__What is asked__.
Your task is to transcribe all the entries exactly, excluding pictures.

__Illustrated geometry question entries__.
◆ ◆ ◆

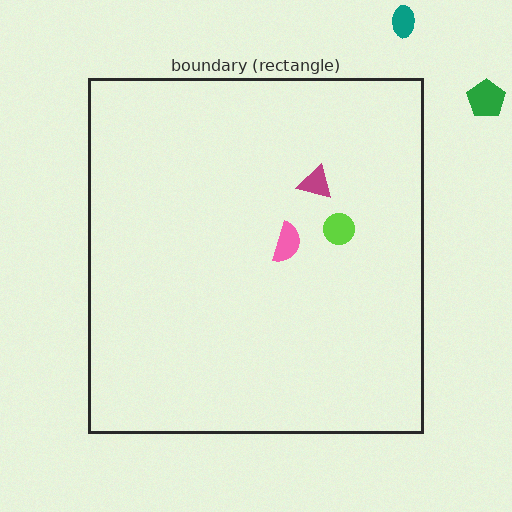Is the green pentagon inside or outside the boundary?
Outside.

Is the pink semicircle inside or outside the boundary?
Inside.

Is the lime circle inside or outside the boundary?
Inside.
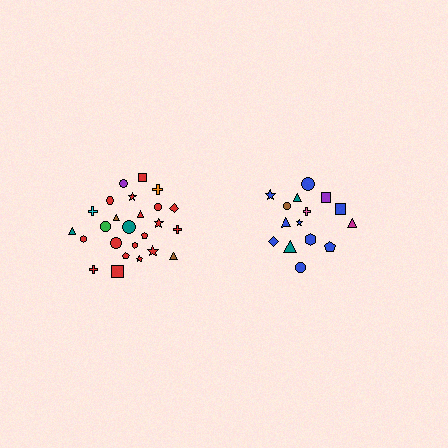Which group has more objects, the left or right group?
The left group.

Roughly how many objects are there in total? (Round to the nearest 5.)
Roughly 40 objects in total.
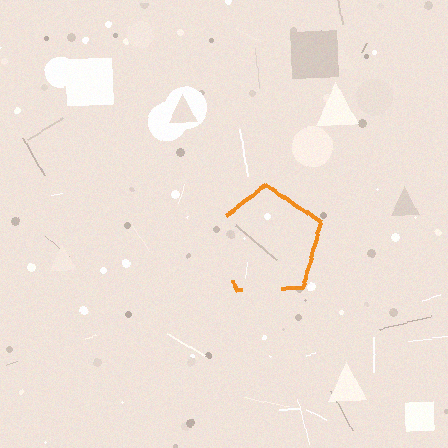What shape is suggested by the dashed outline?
The dashed outline suggests a pentagon.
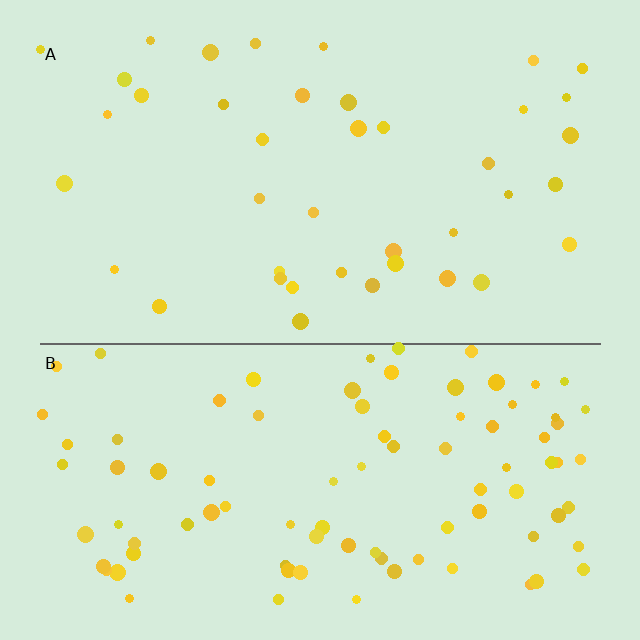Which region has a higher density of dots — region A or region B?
B (the bottom).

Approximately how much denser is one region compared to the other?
Approximately 2.3× — region B over region A.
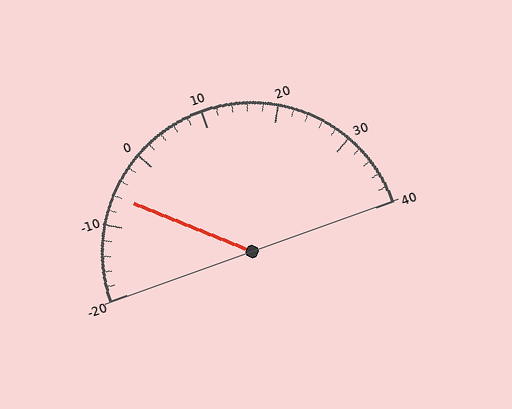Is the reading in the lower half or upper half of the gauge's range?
The reading is in the lower half of the range (-20 to 40).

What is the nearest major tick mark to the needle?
The nearest major tick mark is -10.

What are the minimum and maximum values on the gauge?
The gauge ranges from -20 to 40.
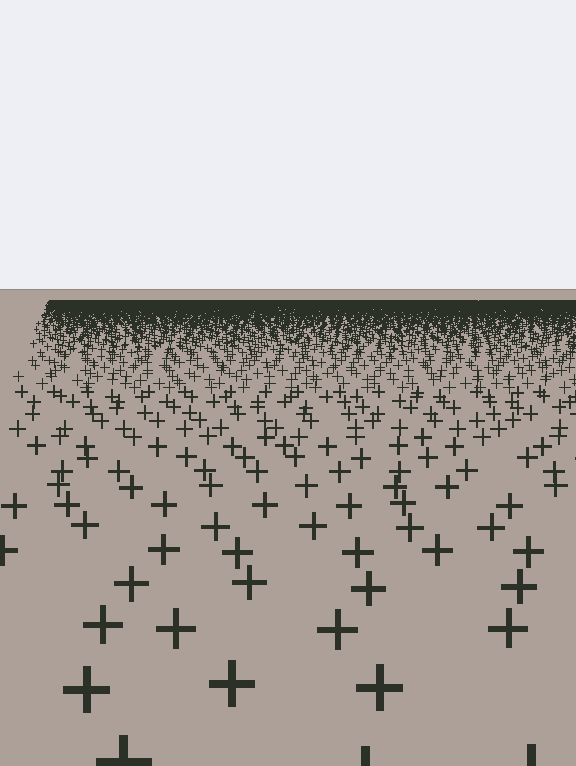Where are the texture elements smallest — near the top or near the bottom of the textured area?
Near the top.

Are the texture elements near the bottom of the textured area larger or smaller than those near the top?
Larger. Near the bottom, elements are closer to the viewer and appear at a bigger on-screen size.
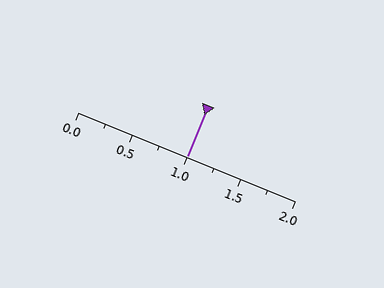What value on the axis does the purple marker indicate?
The marker indicates approximately 1.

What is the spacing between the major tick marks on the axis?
The major ticks are spaced 0.5 apart.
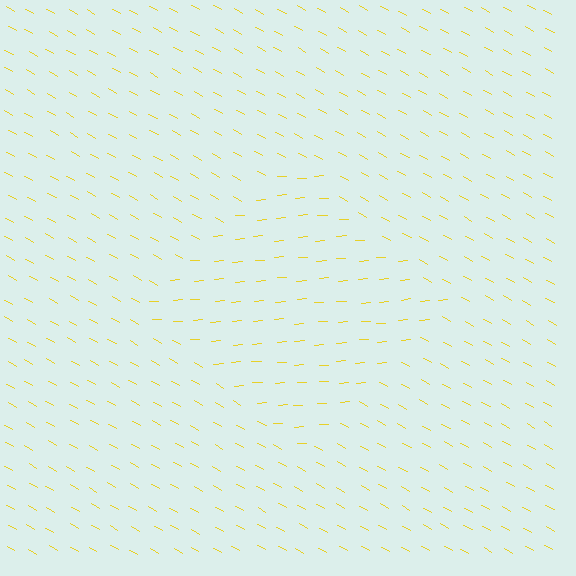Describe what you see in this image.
The image is filled with small yellow line segments. A diamond region in the image has lines oriented differently from the surrounding lines, creating a visible texture boundary.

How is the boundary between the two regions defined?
The boundary is defined purely by a change in line orientation (approximately 33 degrees difference). All lines are the same color and thickness.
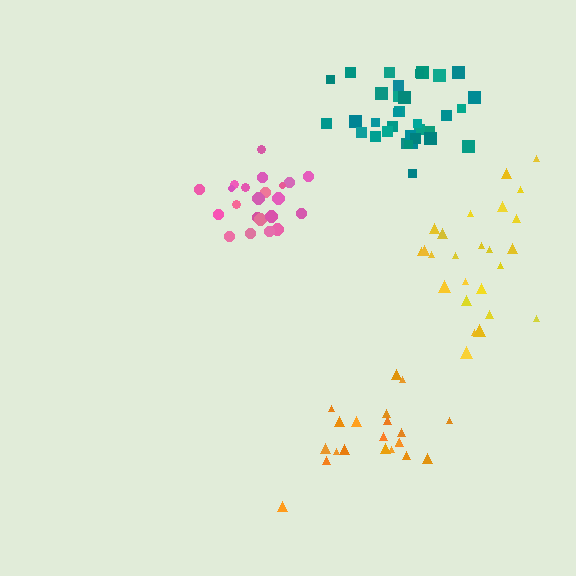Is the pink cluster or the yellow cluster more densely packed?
Pink.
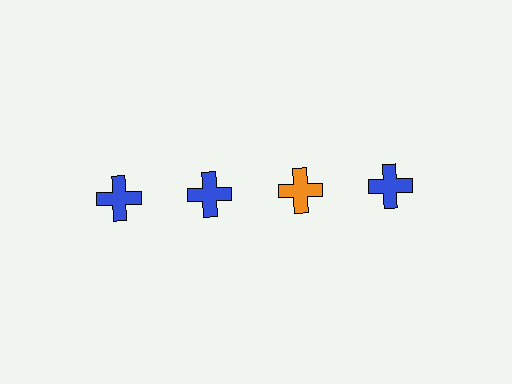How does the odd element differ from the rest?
It has a different color: orange instead of blue.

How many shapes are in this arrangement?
There are 4 shapes arranged in a grid pattern.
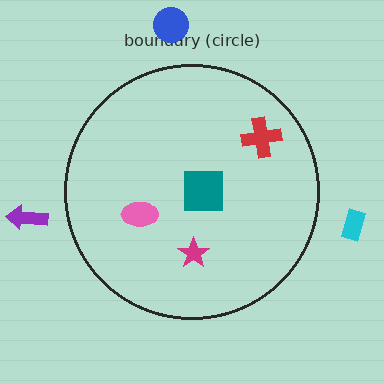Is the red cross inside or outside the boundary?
Inside.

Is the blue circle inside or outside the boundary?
Outside.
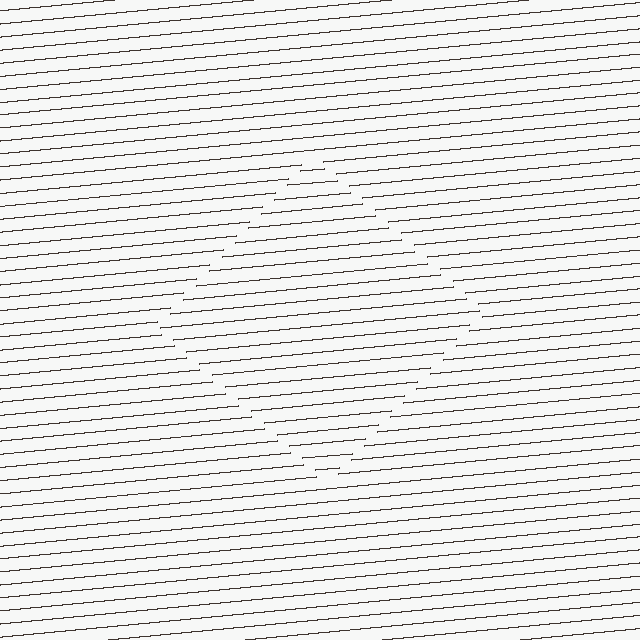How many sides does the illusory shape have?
4 sides — the line-ends trace a square.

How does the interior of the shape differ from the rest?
The interior of the shape contains the same grating, shifted by half a period — the contour is defined by the phase discontinuity where line-ends from the inner and outer gratings abut.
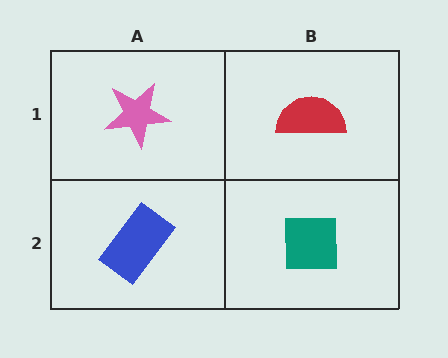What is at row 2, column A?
A blue rectangle.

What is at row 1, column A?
A pink star.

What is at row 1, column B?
A red semicircle.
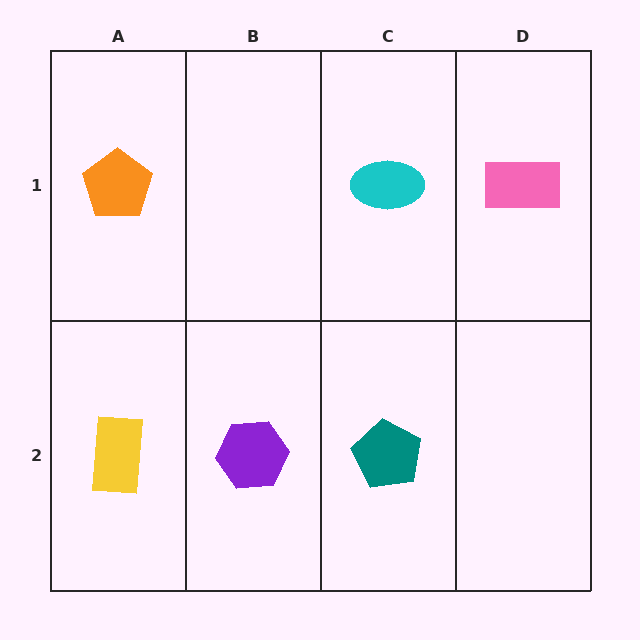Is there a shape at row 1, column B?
No, that cell is empty.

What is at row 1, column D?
A pink rectangle.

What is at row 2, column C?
A teal pentagon.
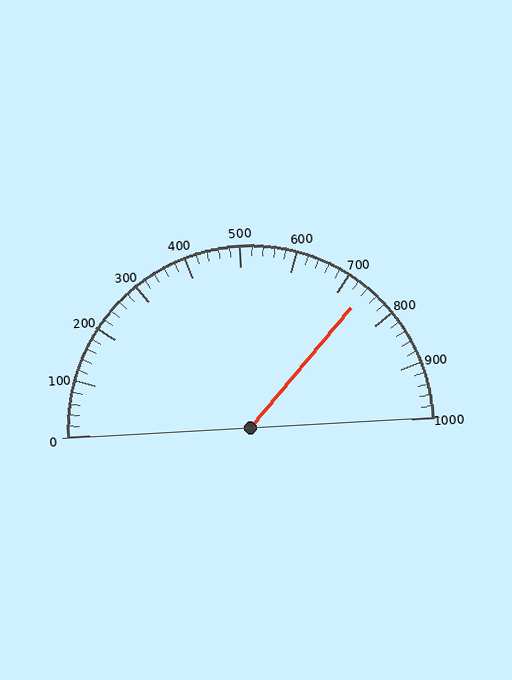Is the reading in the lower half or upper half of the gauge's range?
The reading is in the upper half of the range (0 to 1000).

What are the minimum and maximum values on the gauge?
The gauge ranges from 0 to 1000.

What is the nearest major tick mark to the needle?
The nearest major tick mark is 700.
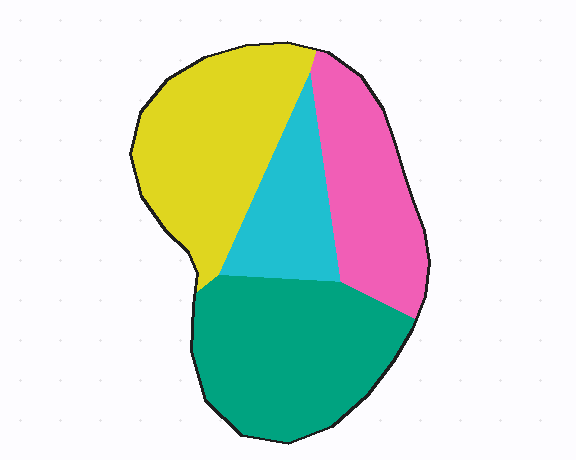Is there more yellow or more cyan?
Yellow.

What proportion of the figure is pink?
Pink takes up about one fifth (1/5) of the figure.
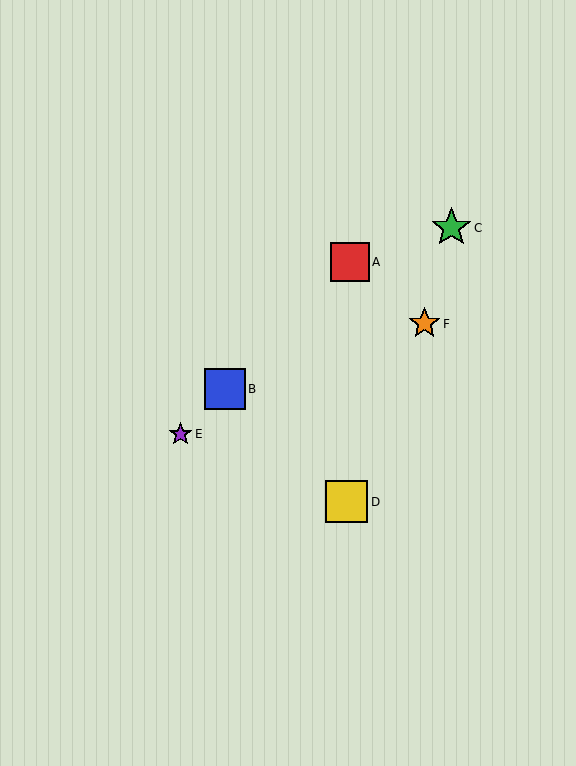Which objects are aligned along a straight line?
Objects A, B, E are aligned along a straight line.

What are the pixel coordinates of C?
Object C is at (451, 228).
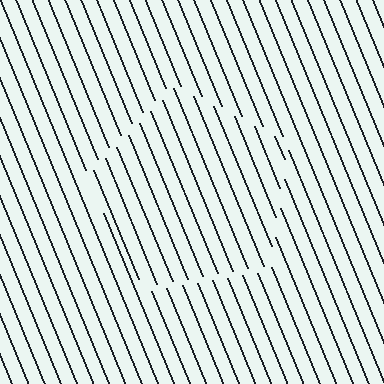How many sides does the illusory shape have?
5 sides — the line-ends trace a pentagon.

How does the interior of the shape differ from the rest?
The interior of the shape contains the same grating, shifted by half a period — the contour is defined by the phase discontinuity where line-ends from the inner and outer gratings abut.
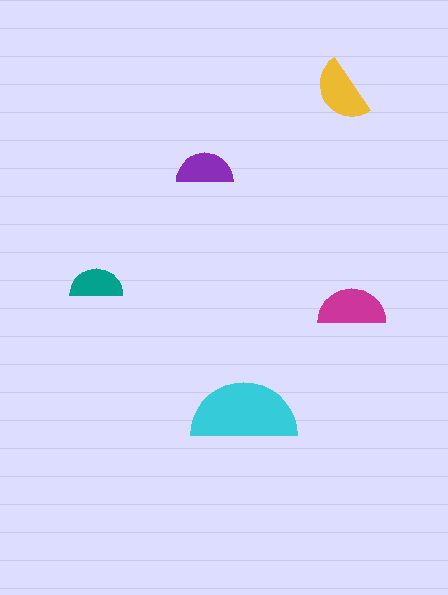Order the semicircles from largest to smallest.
the cyan one, the magenta one, the yellow one, the purple one, the teal one.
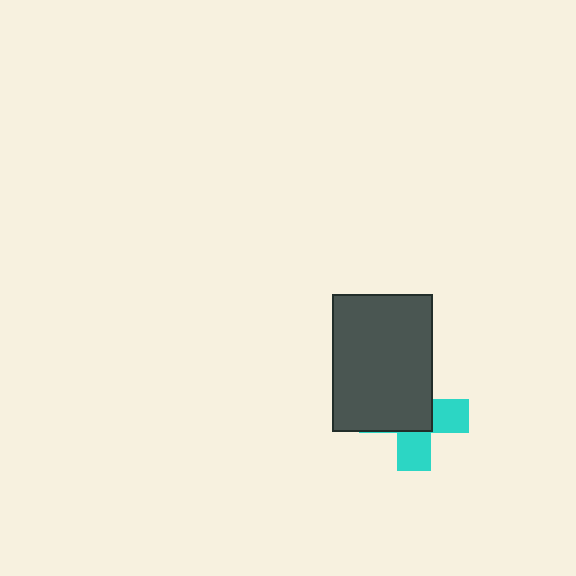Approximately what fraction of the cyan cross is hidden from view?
Roughly 58% of the cyan cross is hidden behind the dark gray rectangle.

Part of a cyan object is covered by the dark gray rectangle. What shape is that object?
It is a cross.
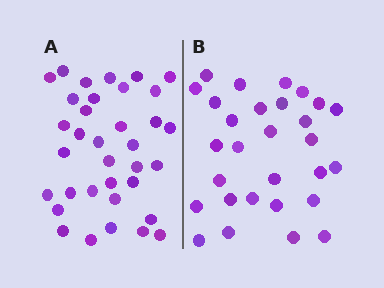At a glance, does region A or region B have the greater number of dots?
Region A (the left region) has more dots.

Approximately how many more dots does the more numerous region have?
Region A has about 6 more dots than region B.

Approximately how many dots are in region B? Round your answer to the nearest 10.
About 30 dots. (The exact count is 29, which rounds to 30.)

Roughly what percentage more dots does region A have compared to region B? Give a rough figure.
About 20% more.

◆ ◆ ◆

__Correct output__.
Is the green pentagon inside or outside the boundary?
Outside.

Is the pink semicircle inside or outside the boundary?
Inside.

Is the lime circle inside or outside the boundary?
Inside.
Which group has more objects, the left or right group?
The left group.

Roughly how many objects are there in total? (Round to the nearest 5.)
Roughly 40 objects in total.
What shape is suggested by the dashed outline?
The dashed outline suggests a pentagon.
Which region has a higher density of dots — region A or region B?
B (the bottom).

Approximately how much denser is one region compared to the other?
Approximately 2.3× — region B over region A.
Is the reading in the lower half or upper half of the gauge's range?
The reading is in the lower half of the range (-20 to 40).

What is the nearest major tick mark to the needle?
The nearest major tick mark is -10.

What are the minimum and maximum values on the gauge?
The gauge ranges from -20 to 40.
Where are the texture elements smallest — near the top or near the bottom of the textured area?
Near the top.

Are the texture elements near the bottom of the textured area larger or smaller than those near the top?
Larger. Near the bottom, elements are closer to the viewer and appear at a bigger on-screen size.
What value on the axis does the purple marker indicate?
The marker indicates approximately 1.

What is the spacing between the major tick marks on the axis?
The major ticks are spaced 0.5 apart.
Describe what you see in this image.
The image is filled with small yellow line segments. A diamond region in the image has lines oriented differently from the surrounding lines, creating a visible texture boundary.

How is the boundary between the two regions defined?
The boundary is defined purely by a change in line orientation (approximately 33 degrees difference). All lines are the same color and thickness.
Is the pink cluster or the yellow cluster more densely packed?
Pink.
How does the odd element differ from the rest?
It has a different color: orange instead of blue.

How many shapes are in this arrangement?
There are 4 shapes arranged in a grid pattern.
Is the red cross inside or outside the boundary?
Inside.

Is the blue circle inside or outside the boundary?
Outside.
How many sides does the illusory shape have?
4 sides — the line-ends trace a square.

How does the interior of the shape differ from the rest?
The interior of the shape contains the same grating, shifted by half a period — the contour is defined by the phase discontinuity where line-ends from the inner and outer gratings abut.
What is at row 2, column A?
A blue rectangle.

What is at row 1, column A?
A pink star.

What is at row 1, column B?
A red semicircle.
Is there a shape at row 1, column B?
No, that cell is empty.

What is at row 1, column D?
A pink rectangle.

What is at row 2, column C?
A teal pentagon.
Is the reading in the lower half or upper half of the gauge's range?
The reading is in the upper half of the range (0 to 1000).

What are the minimum and maximum values on the gauge?
The gauge ranges from 0 to 1000.

What is the nearest major tick mark to the needle?
The nearest major tick mark is 700.
Is there more yellow or more cyan?
Yellow.

What proportion of the figure is pink?
Pink takes up about one fifth (1/5) of the figure.
Which objects are aligned along a straight line?
Objects A, B, E are aligned along a straight line.

What are the pixel coordinates of C?
Object C is at (451, 228).
How many sides does the illusory shape have?
5 sides — the line-ends trace a pentagon.

How does the interior of the shape differ from the rest?
The interior of the shape contains the same grating, shifted by half a period — the contour is defined by the phase discontinuity where line-ends from the inner and outer gratings abut.
Order the semicircles from largest to smallest.
the cyan one, the magenta one, the yellow one, the purple one, the teal one.
Approximately what fraction of the cyan cross is hidden from view?
Roughly 58% of the cyan cross is hidden behind the dark gray rectangle.

Part of a cyan object is covered by the dark gray rectangle. What shape is that object?
It is a cross.
At a glance, does region A or region B have the greater number of dots?
Region A (the left region) has more dots.

Approximately how many more dots does the more numerous region have?
Region A has about 6 more dots than region B.

Approximately how many dots are in region B? Round your answer to the nearest 10.
About 30 dots. (The exact count is 29, which rounds to 30.)

Roughly what percentage more dots does region A have compared to region B? Give a rough figure.
About 20% more.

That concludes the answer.